What to work on
Extract the full listing verbatim and drop any pictures from your copy.
----- Information provided -----
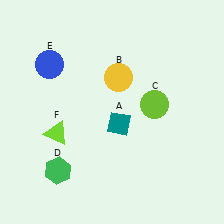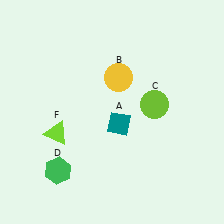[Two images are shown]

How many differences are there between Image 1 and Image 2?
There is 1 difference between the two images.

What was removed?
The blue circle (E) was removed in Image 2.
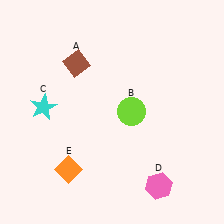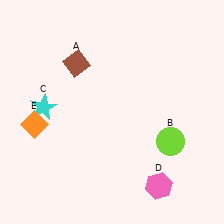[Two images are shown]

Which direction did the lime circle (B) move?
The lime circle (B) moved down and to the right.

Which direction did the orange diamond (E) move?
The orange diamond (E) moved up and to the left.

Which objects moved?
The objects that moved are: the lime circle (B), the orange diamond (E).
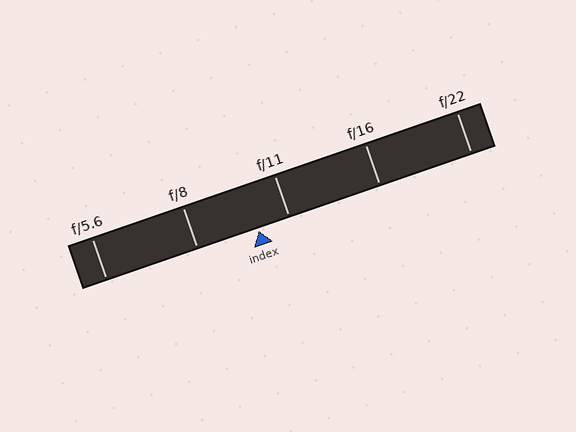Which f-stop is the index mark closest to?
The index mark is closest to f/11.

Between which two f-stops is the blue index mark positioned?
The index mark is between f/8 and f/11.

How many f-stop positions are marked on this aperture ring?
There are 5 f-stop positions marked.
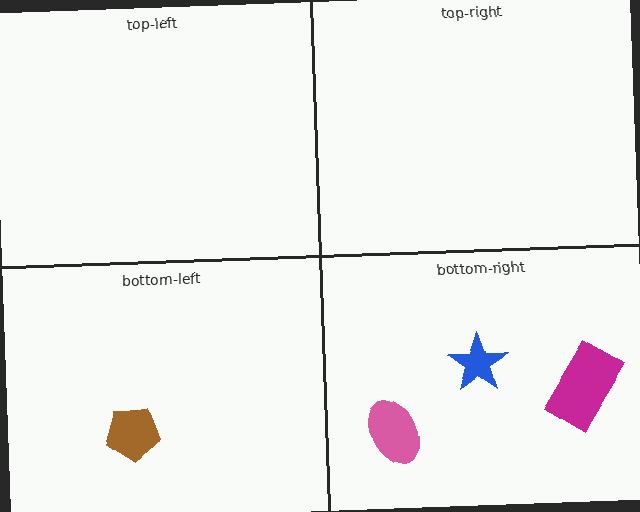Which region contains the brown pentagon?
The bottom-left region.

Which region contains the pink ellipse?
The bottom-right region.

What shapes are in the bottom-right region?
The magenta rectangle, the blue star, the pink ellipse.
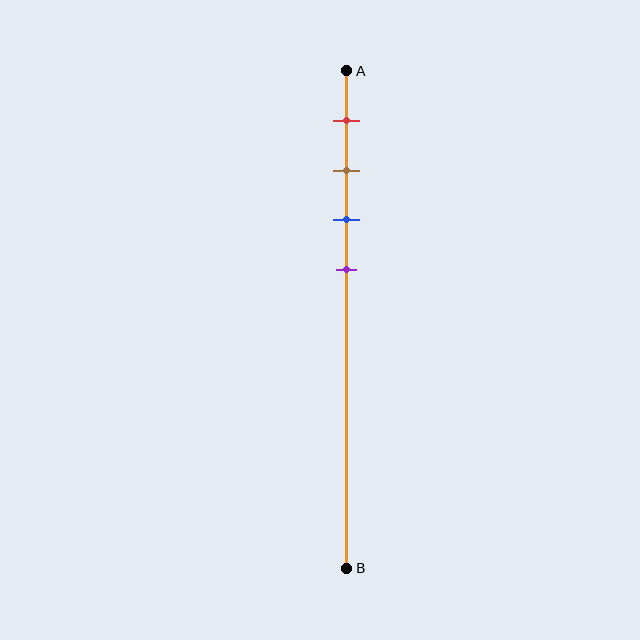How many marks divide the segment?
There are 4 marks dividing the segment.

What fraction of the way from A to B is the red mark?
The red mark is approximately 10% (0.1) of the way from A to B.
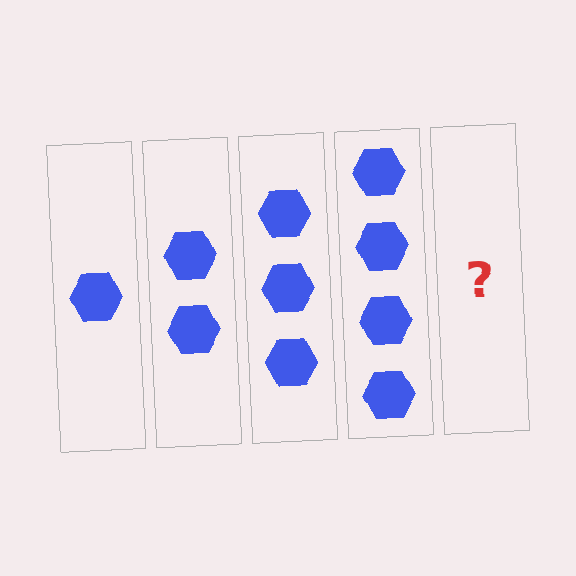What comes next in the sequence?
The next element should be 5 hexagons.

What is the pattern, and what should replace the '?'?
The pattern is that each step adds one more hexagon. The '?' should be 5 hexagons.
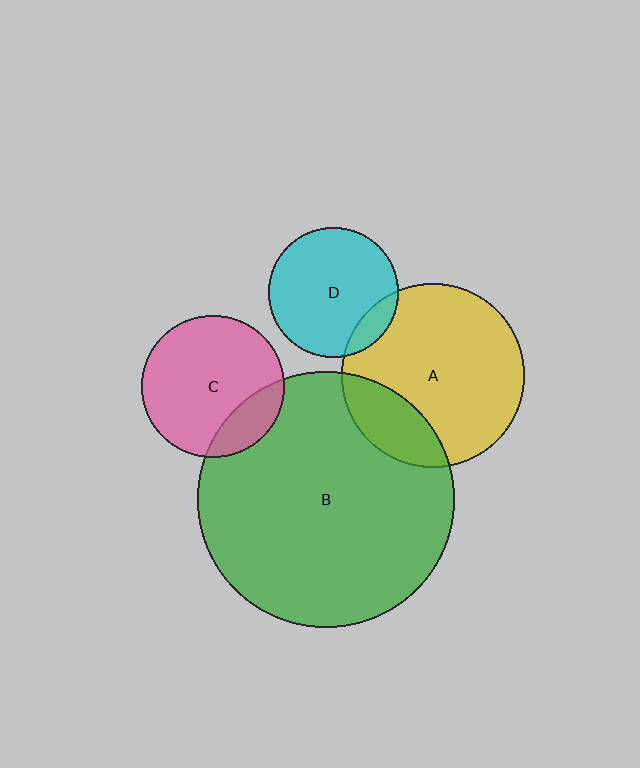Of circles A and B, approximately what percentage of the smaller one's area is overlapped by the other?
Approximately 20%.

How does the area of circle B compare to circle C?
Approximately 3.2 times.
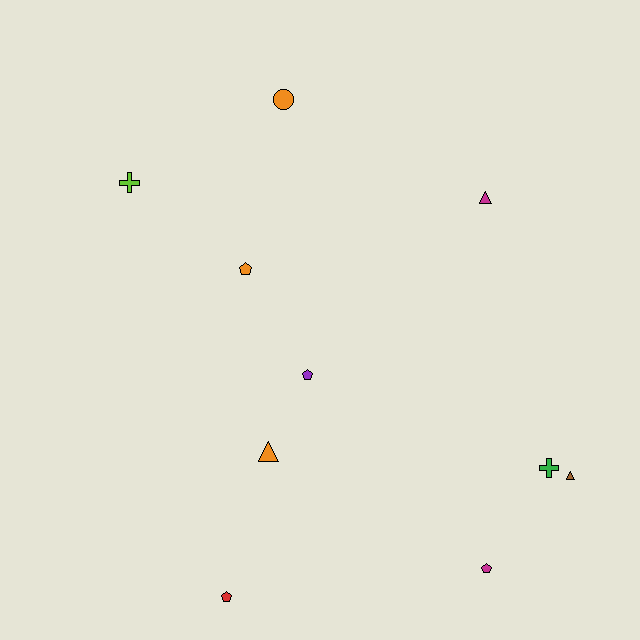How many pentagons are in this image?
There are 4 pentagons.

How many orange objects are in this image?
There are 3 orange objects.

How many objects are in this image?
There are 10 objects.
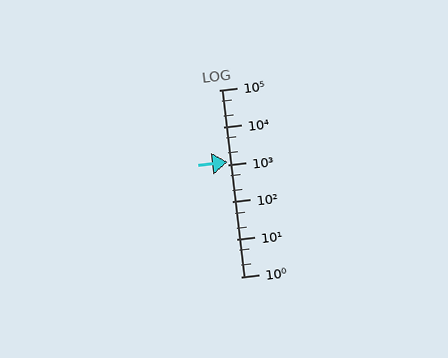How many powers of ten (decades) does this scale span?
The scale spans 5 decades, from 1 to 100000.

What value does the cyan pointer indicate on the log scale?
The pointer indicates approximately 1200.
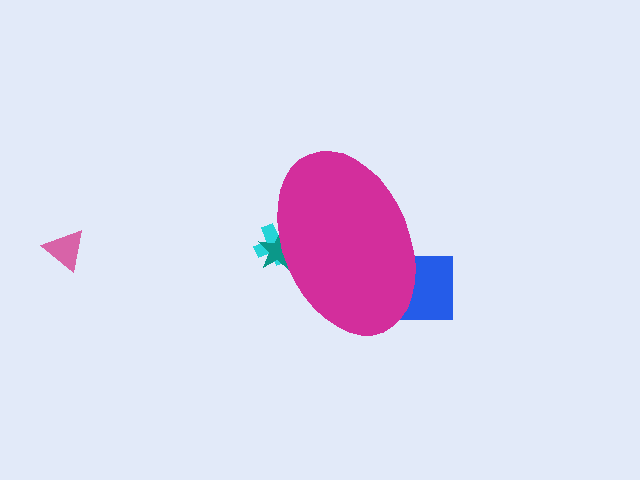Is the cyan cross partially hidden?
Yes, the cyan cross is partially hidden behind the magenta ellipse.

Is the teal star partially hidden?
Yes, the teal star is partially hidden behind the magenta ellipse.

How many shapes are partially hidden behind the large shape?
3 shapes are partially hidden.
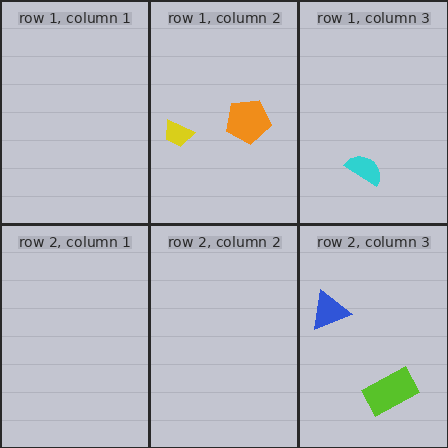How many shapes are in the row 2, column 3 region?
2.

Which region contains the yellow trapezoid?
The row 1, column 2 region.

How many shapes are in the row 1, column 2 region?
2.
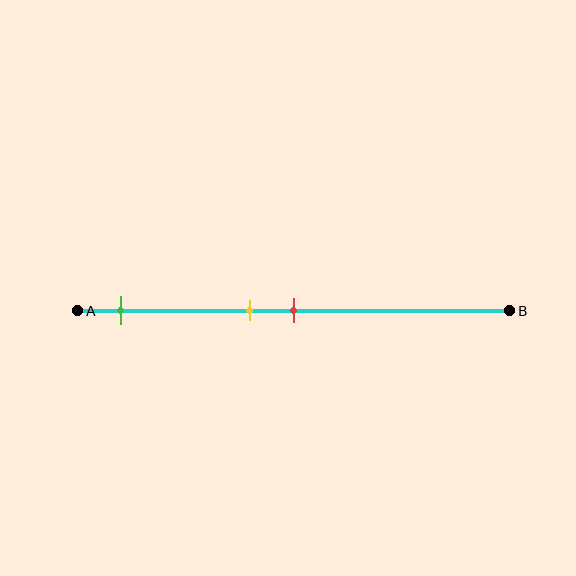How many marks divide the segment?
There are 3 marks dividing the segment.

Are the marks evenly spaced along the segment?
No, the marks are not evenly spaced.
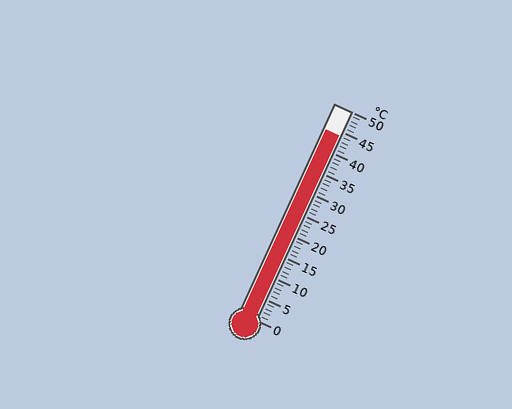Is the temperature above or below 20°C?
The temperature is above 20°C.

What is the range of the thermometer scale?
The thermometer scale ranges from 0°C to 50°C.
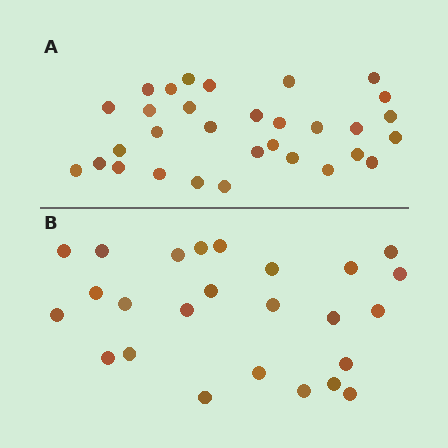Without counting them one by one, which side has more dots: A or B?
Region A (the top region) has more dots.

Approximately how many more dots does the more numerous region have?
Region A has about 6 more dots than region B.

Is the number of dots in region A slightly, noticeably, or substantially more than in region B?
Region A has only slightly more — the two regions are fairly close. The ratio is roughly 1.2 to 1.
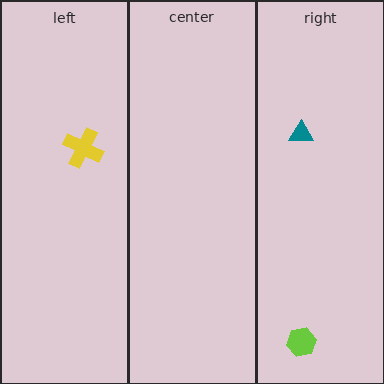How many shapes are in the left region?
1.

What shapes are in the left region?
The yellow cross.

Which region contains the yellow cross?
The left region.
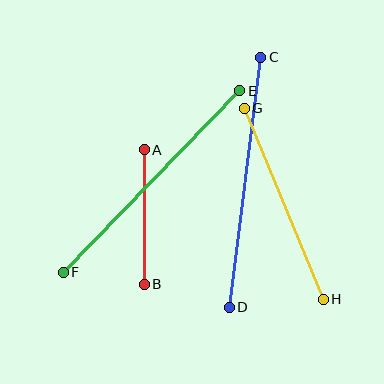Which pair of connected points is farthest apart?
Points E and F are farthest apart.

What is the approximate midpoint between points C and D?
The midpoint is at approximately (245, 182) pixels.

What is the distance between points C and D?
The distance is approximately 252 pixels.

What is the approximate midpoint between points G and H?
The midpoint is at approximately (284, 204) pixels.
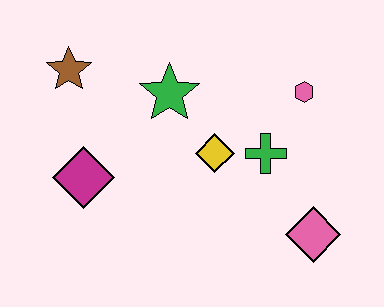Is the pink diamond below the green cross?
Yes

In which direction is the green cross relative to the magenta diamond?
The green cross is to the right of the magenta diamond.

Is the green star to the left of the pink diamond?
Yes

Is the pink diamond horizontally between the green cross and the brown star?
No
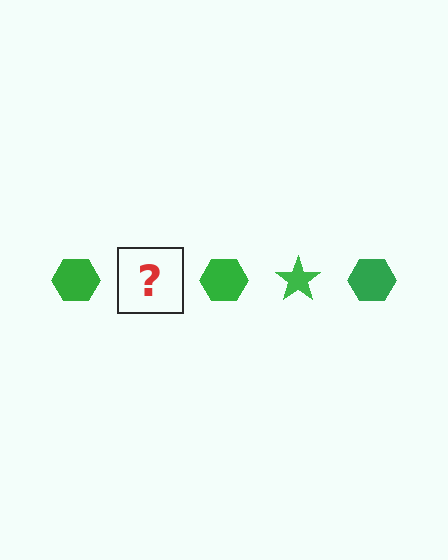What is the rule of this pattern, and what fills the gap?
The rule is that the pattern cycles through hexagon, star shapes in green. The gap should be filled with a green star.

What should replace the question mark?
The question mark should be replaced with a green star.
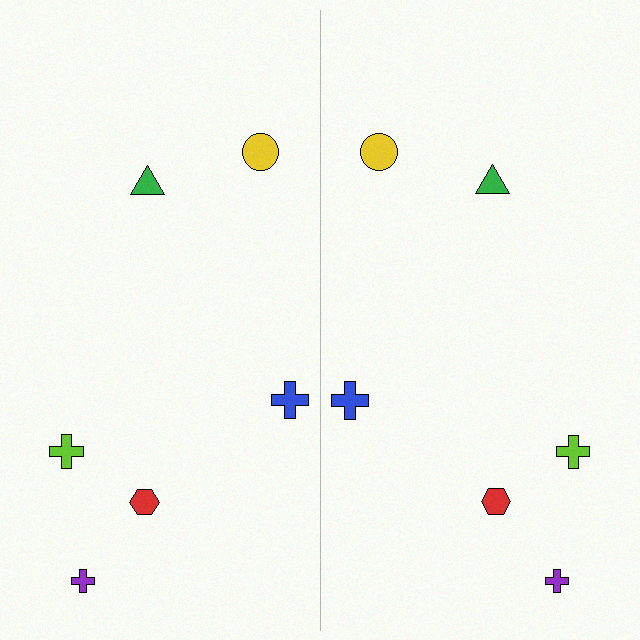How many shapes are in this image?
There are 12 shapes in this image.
-----
Task answer
[Two images are shown]

How many differences are there between Image 1 and Image 2?
There is 1 difference between the two images.

What was removed?
The blue circle (E) was removed in Image 2.
[Two images are shown]

Which direction did the lime circle (B) move?
The lime circle (B) moved down and to the right.

Which direction did the orange diamond (E) move?
The orange diamond (E) moved up and to the left.

Which objects moved?
The objects that moved are: the lime circle (B), the orange diamond (E).
Which f-stop is the index mark closest to?
The index mark is closest to f/11.

Between which two f-stops is the blue index mark positioned?
The index mark is between f/8 and f/11.

How many f-stop positions are marked on this aperture ring?
There are 5 f-stop positions marked.
Which region contains the brown pentagon?
The bottom-left region.

Which region contains the pink ellipse?
The bottom-right region.

What shapes are in the bottom-right region?
The magenta rectangle, the blue star, the pink ellipse.
How many marks divide the segment?
There are 4 marks dividing the segment.

What fraction of the way from A to B is the red mark?
The red mark is approximately 10% (0.1) of the way from A to B.
What comes next in the sequence?
The next element should be 5 hexagons.

What is the pattern, and what should replace the '?'?
The pattern is that each step adds one more hexagon. The '?' should be 5 hexagons.
Of circles A and B, approximately what percentage of the smaller one's area is overlapped by the other?
Approximately 20%.

How does the area of circle B compare to circle C?
Approximately 3.2 times.
How many pentagons are in this image?
There are 4 pentagons.

How many orange objects are in this image?
There are 3 orange objects.

How many objects are in this image?
There are 10 objects.
How many powers of ten (decades) does this scale span?
The scale spans 5 decades, from 1 to 100000.

What value does the cyan pointer indicate on the log scale?
The pointer indicates approximately 1200.
Is the cyan cross partially hidden?
Yes, the cyan cross is partially hidden behind the magenta ellipse.

Is the teal star partially hidden?
Yes, the teal star is partially hidden behind the magenta ellipse.

How many shapes are partially hidden behind the large shape?
3 shapes are partially hidden.
How many shapes are in the row 2, column 3 region?
2.

Which region contains the yellow trapezoid?
The row 1, column 2 region.

How many shapes are in the row 1, column 2 region?
2.
How many marks divide the segment?
There are 3 marks dividing the segment.

Are the marks evenly spaced along the segment?
No, the marks are not evenly spaced.
Is the temperature above or below 20°C?
The temperature is above 20°C.

What is the range of the thermometer scale?
The thermometer scale ranges from 0°C to 50°C.
Without counting them one by one, which side has more dots: A or B?
Region A (the top region) has more dots.

Approximately how many more dots does the more numerous region have?
Region A has about 6 more dots than region B.

Is the number of dots in region A slightly, noticeably, or substantially more than in region B?
Region A has only slightly more — the two regions are fairly close. The ratio is roughly 1.2 to 1.
How many shapes are in the left region?
1.

What shapes are in the left region?
The yellow cross.

Which region contains the yellow cross?
The left region.
Which pair of connected points is farthest apart?
Points E and F are farthest apart.

What is the approximate midpoint between points C and D?
The midpoint is at approximately (245, 182) pixels.

What is the distance between points C and D?
The distance is approximately 252 pixels.

What is the approximate midpoint between points G and H?
The midpoint is at approximately (284, 204) pixels.
Is the pink diamond below the green cross?
Yes

In which direction is the green cross relative to the magenta diamond?
The green cross is to the right of the magenta diamond.

Is the green star to the left of the pink diamond?
Yes

Is the pink diamond horizontally between the green cross and the brown star?
No
What is the rule of this pattern, and what fills the gap?
The rule is that the pattern cycles through hexagon, star shapes in green. The gap should be filled with a green star.

What should replace the question mark?
The question mark should be replaced with a green star.
How many shapes are in this image?
There are 12 shapes in this image.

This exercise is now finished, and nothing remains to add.